REQUIRED TASK:
Return exactly the lines of the data below, from the one that contains "List all objects from smallest to largest." through the final line, and leave out every picture.

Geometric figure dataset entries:

########################################

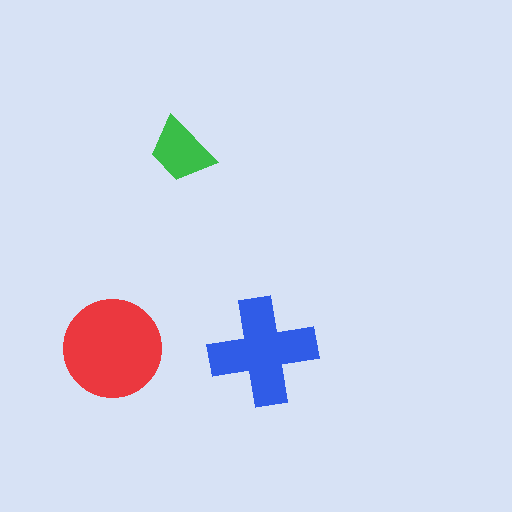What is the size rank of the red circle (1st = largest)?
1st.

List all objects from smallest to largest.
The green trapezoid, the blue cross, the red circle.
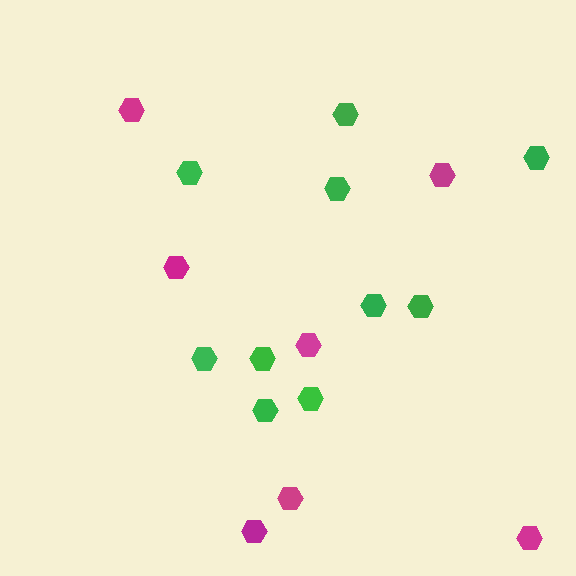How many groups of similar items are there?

########################################

THE RESPONSE:
List all objects from smallest to largest.
The green trapezoid, the blue cross, the red circle.
How many groups of similar items are there?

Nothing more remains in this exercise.